===== Information given

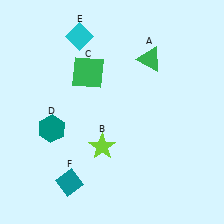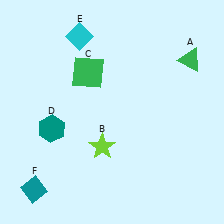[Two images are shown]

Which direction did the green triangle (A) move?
The green triangle (A) moved right.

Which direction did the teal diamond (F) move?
The teal diamond (F) moved left.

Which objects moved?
The objects that moved are: the green triangle (A), the teal diamond (F).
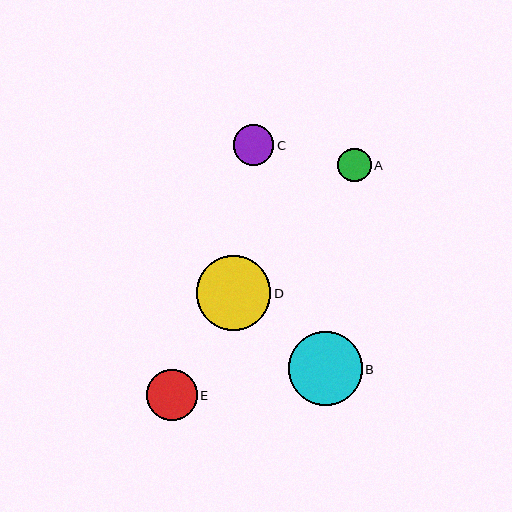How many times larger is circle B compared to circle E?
Circle B is approximately 1.5 times the size of circle E.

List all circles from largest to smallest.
From largest to smallest: D, B, E, C, A.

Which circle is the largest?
Circle D is the largest with a size of approximately 75 pixels.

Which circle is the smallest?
Circle A is the smallest with a size of approximately 34 pixels.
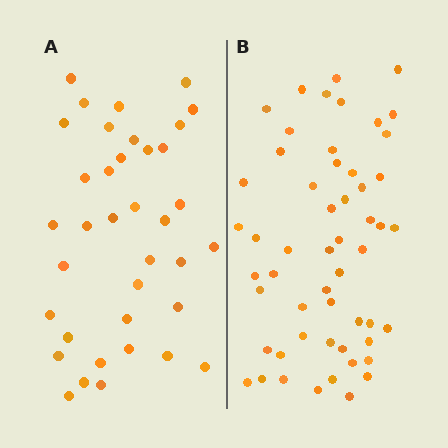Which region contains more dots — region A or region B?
Region B (the right region) has more dots.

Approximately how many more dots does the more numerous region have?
Region B has approximately 15 more dots than region A.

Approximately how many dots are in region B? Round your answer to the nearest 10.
About 50 dots. (The exact count is 54, which rounds to 50.)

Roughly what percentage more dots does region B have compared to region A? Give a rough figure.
About 45% more.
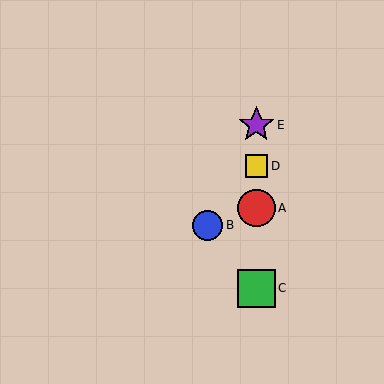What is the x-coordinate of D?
Object D is at x≈256.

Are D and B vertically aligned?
No, D is at x≈256 and B is at x≈207.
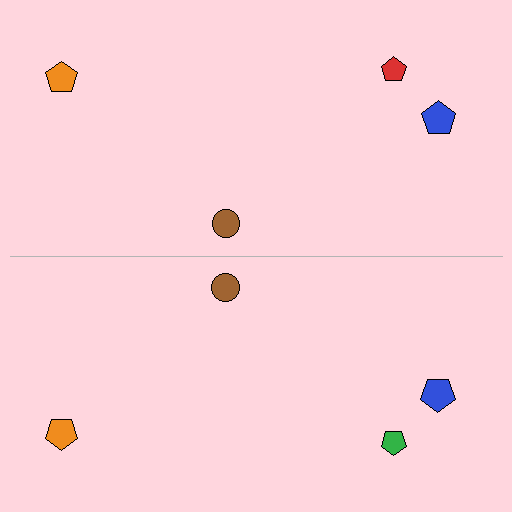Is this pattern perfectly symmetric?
No, the pattern is not perfectly symmetric. The green pentagon on the bottom side breaks the symmetry — its mirror counterpart is red.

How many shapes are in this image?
There are 8 shapes in this image.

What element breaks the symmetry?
The green pentagon on the bottom side breaks the symmetry — its mirror counterpart is red.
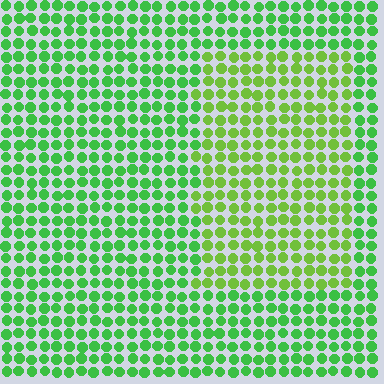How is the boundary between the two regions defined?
The boundary is defined purely by a slight shift in hue (about 28 degrees). Spacing, size, and orientation are identical on both sides.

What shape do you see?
I see a rectangle.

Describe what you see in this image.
The image is filled with small green elements in a uniform arrangement. A rectangle-shaped region is visible where the elements are tinted to a slightly different hue, forming a subtle color boundary.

==========

Given problem: The line that contains "What element breaks the symmetry?" begins the part to retype, and the last line of the records above ends it. Retype both and everything between, exactly, without the pictures.

Solution to the problem:
What element breaks the symmetry?
The green pentagon on the bottom side breaks the symmetry — its mirror counterpart is red.
How is the boundary between the two regions defined?
The boundary is defined purely by a slight shift in hue (about 28 degrees). Spacing, size, and orientation are identical on both sides.

What shape do you see?
I see a rectangle.

Describe what you see in this image.
The image is filled with small green elements in a uniform arrangement. A rectangle-shaped region is visible where the elements are tinted to a slightly different hue, forming a subtle color boundary.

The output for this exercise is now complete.